[How to complete this task] The records below should be written out again, exactly.

[Records from a data source]
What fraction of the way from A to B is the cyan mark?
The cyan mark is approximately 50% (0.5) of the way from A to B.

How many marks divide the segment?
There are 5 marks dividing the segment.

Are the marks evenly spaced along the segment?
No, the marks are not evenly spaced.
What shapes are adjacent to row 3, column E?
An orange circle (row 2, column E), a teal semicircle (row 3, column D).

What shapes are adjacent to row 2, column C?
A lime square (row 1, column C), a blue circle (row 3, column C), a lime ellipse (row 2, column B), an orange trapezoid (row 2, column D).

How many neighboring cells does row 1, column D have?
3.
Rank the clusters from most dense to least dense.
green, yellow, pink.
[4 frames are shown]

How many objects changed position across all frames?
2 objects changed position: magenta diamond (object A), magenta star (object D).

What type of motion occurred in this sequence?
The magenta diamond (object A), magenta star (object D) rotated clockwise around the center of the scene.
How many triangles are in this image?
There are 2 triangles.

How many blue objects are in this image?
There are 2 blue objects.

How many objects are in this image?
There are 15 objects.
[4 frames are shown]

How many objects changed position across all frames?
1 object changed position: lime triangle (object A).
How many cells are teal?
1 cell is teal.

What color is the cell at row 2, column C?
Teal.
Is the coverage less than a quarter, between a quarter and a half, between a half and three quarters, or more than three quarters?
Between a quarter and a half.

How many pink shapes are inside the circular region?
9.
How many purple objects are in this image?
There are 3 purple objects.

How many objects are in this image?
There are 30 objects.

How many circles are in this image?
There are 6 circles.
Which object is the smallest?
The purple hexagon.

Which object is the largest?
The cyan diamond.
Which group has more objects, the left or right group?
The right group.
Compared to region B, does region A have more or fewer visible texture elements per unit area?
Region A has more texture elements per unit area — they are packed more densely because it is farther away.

[Finished task]
What fraction of the way from A to B is the cyan mark?
The cyan mark is approximately 50% (0.5) of the way from A to B.

How many marks divide the segment?
There are 5 marks dividing the segment.

Are the marks evenly spaced along the segment?
No, the marks are not evenly spaced.
What shapes are adjacent to row 3, column E?
An orange circle (row 2, column E), a teal semicircle (row 3, column D).

What shapes are adjacent to row 2, column C?
A lime square (row 1, column C), a blue circle (row 3, column C), a lime ellipse (row 2, column B), an orange trapezoid (row 2, column D).

How many neighboring cells does row 1, column D have?
3.
Rank the clusters from most dense to least dense.
green, yellow, pink.
[4 frames are shown]

How many objects changed position across all frames?
2 objects changed position: magenta diamond (object A), magenta star (object D).

What type of motion occurred in this sequence?
The magenta diamond (object A), magenta star (object D) rotated clockwise around the center of the scene.
How many triangles are in this image?
There are 2 triangles.

How many blue objects are in this image?
There are 2 blue objects.

How many objects are in this image?
There are 15 objects.
[4 frames are shown]

How many objects changed position across all frames?
1 object changed position: lime triangle (object A).
How many cells are teal?
1 cell is teal.

What color is the cell at row 2, column C?
Teal.
Is the coverage less than a quarter, between a quarter and a half, between a half and three quarters, or more than three quarters?
Between a quarter and a half.

How many pink shapes are inside the circular region?
9.
How many purple objects are in this image?
There are 3 purple objects.

How many objects are in this image?
There are 30 objects.

How many circles are in this image?
There are 6 circles.
Which object is the smallest?
The purple hexagon.

Which object is the largest?
The cyan diamond.
Which group has more objects, the left or right group?
The right group.
Compared to region B, does region A have more or fewer visible texture elements per unit area?
Region A has more texture elements per unit area — they are packed more densely because it is farther away.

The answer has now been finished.